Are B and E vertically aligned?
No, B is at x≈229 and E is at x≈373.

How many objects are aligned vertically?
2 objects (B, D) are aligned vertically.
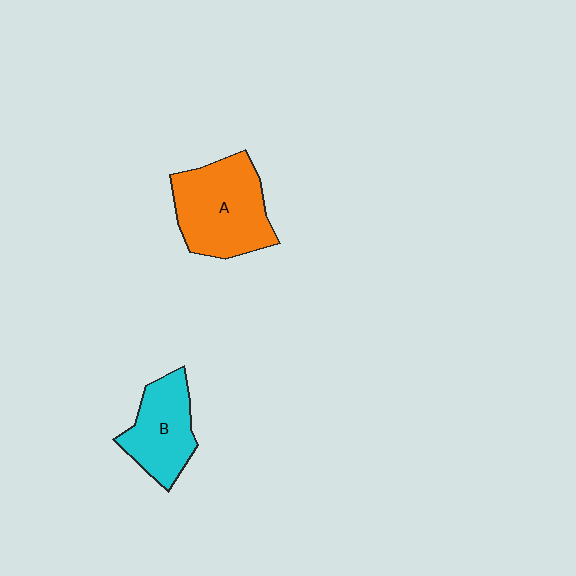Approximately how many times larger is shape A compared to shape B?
Approximately 1.4 times.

[Written task] Print every record above exactly as written, leaving out the pictures.

[Reply to the exercise]
Are B and E vertically aligned?
No, B is at x≈229 and E is at x≈373.

How many objects are aligned vertically?
2 objects (B, D) are aligned vertically.
Approximately how many times larger is shape A compared to shape B?
Approximately 1.4 times.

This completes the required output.